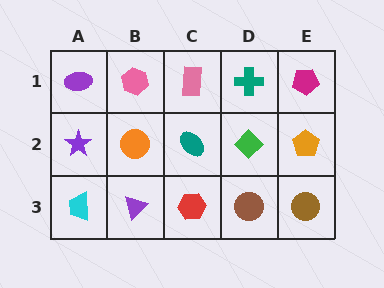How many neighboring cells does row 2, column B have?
4.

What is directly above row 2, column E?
A magenta pentagon.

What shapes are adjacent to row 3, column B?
An orange circle (row 2, column B), a cyan trapezoid (row 3, column A), a red hexagon (row 3, column C).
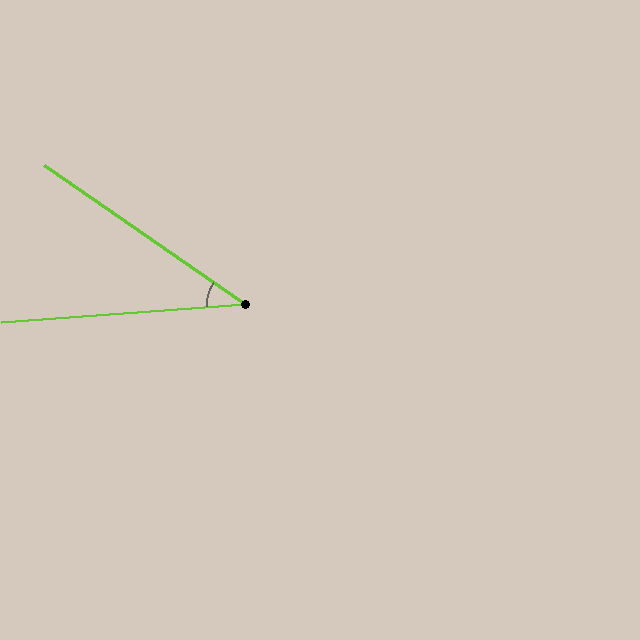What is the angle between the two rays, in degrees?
Approximately 39 degrees.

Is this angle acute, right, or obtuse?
It is acute.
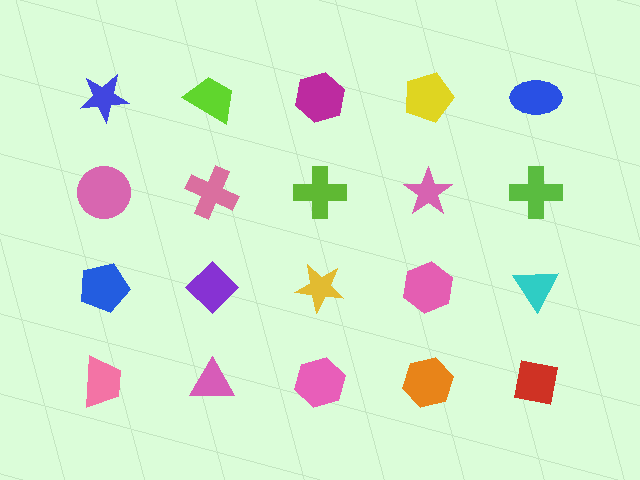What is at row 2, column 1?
A pink circle.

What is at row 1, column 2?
A lime trapezoid.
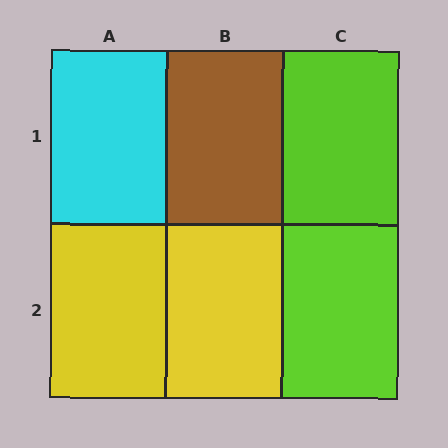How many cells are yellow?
2 cells are yellow.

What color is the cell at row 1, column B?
Brown.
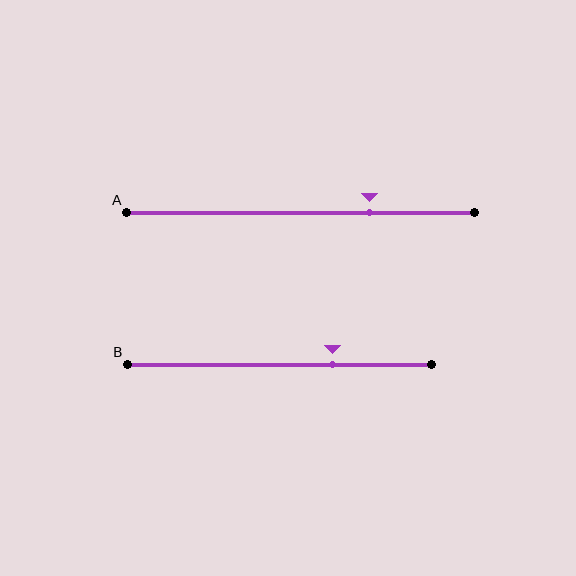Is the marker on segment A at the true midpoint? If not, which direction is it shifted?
No, the marker on segment A is shifted to the right by about 20% of the segment length.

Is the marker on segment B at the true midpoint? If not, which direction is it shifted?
No, the marker on segment B is shifted to the right by about 18% of the segment length.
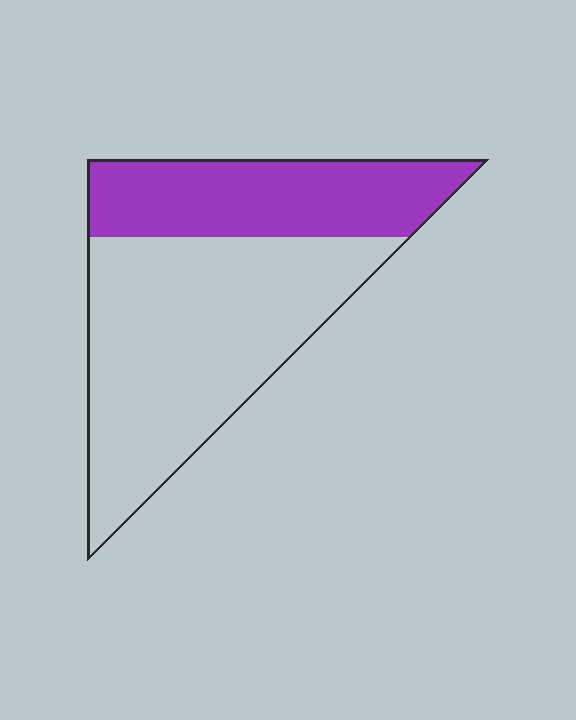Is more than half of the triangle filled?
No.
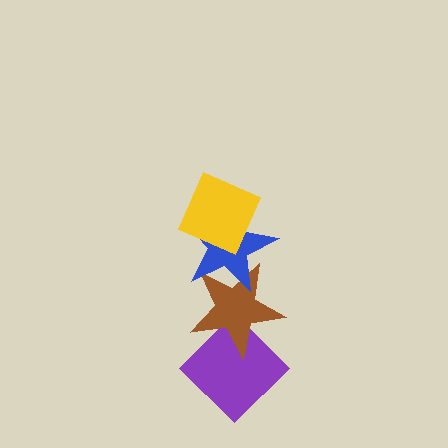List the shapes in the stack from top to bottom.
From top to bottom: the yellow diamond, the blue star, the brown star, the purple diamond.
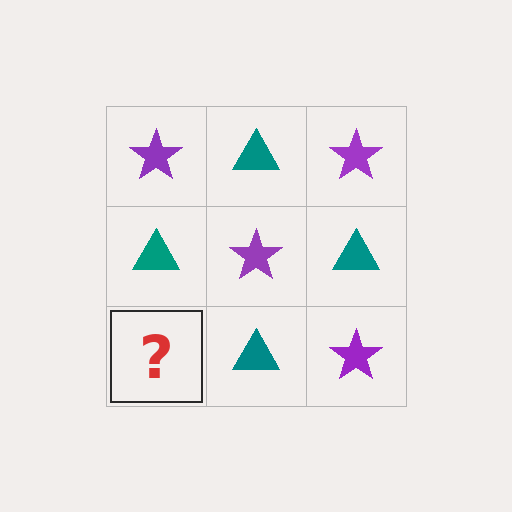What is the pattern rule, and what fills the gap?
The rule is that it alternates purple star and teal triangle in a checkerboard pattern. The gap should be filled with a purple star.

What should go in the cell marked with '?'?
The missing cell should contain a purple star.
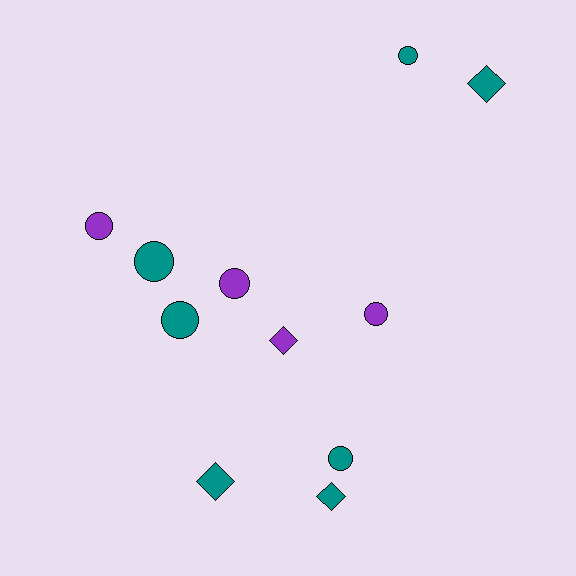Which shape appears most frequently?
Circle, with 7 objects.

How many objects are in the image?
There are 11 objects.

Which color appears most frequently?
Teal, with 7 objects.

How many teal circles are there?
There are 4 teal circles.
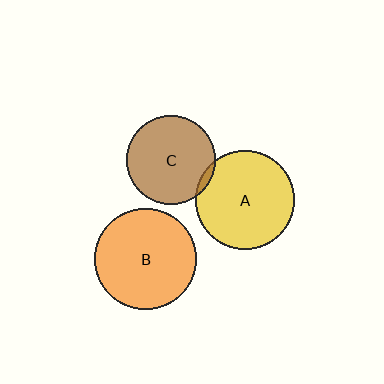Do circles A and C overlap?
Yes.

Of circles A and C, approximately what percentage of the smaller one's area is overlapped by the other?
Approximately 5%.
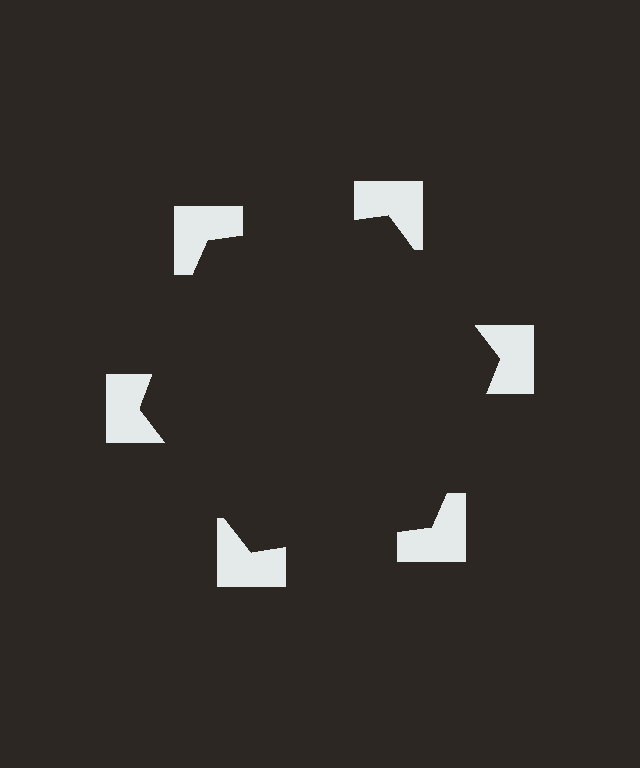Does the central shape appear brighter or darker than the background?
It typically appears slightly darker than the background, even though no actual brightness change is drawn.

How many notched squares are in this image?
There are 6 — one at each vertex of the illusory hexagon.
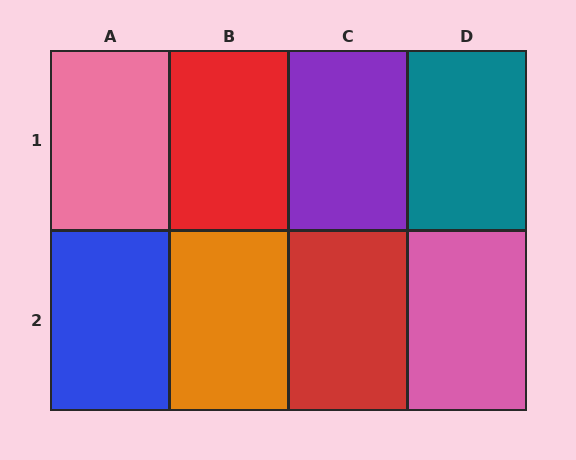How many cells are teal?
1 cell is teal.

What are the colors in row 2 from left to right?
Blue, orange, red, pink.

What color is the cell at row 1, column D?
Teal.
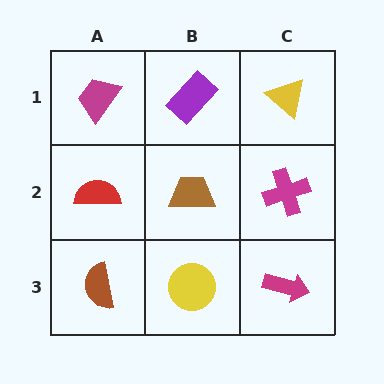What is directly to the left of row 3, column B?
A brown semicircle.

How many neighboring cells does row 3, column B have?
3.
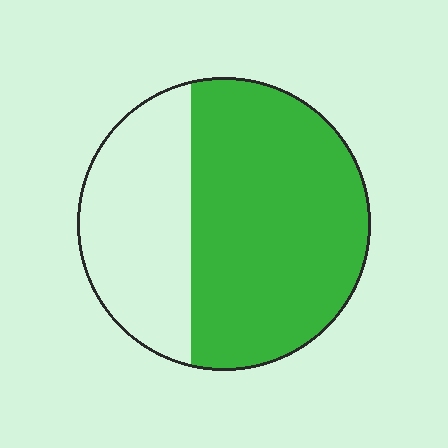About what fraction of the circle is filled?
About five eighths (5/8).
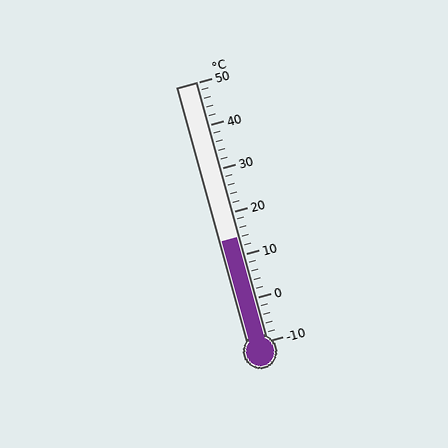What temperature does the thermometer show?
The thermometer shows approximately 14°C.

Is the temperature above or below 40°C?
The temperature is below 40°C.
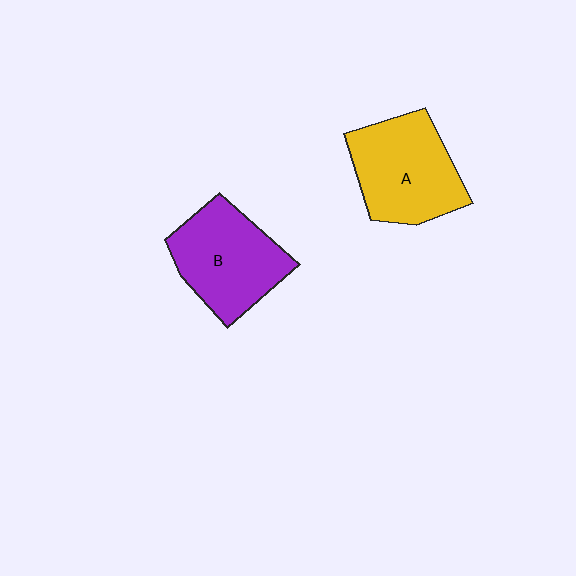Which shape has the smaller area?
Shape B (purple).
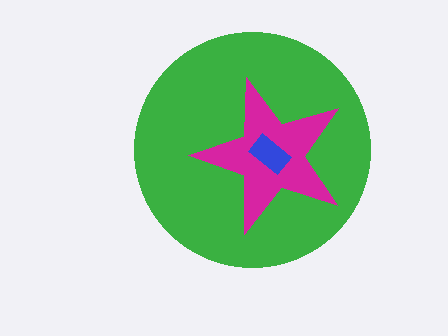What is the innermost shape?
The blue rectangle.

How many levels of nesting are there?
3.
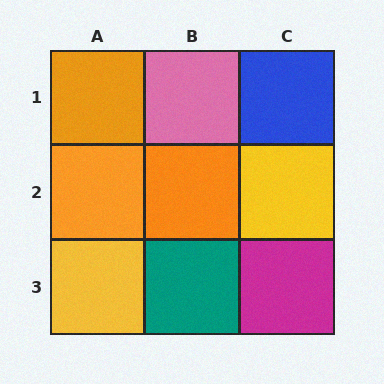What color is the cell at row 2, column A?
Orange.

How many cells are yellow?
2 cells are yellow.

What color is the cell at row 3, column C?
+ + +
Your assignment:
The answer consists solely of the lines from the one holding "How many cells are teal?" through the last line of the entries above, set down verbatim, without any pictures.

Response to this exercise:
How many cells are teal?
1 cell is teal.

What are the colors in row 2 from left to right?
Blue, orange, red, pink.

What color is the cell at row 1, column D?
Teal.
What is directly to the left of row 3, column B?
A brown semicircle.

How many neighboring cells does row 3, column B have?
3.
About what fraction of the circle is filled?
About five eighths (5/8).
What temperature does the thermometer show?
The thermometer shows approximately 14°C.

Is the temperature above or below 40°C?
The temperature is below 40°C.
Which shape has the smaller area?
Shape B (purple).
What is the innermost shape?
The blue rectangle.

How many levels of nesting are there?
3.
What color is the cell at row 2, column A?
Orange.

How many cells are yellow?
2 cells are yellow.

What color is the cell at row 3, column C?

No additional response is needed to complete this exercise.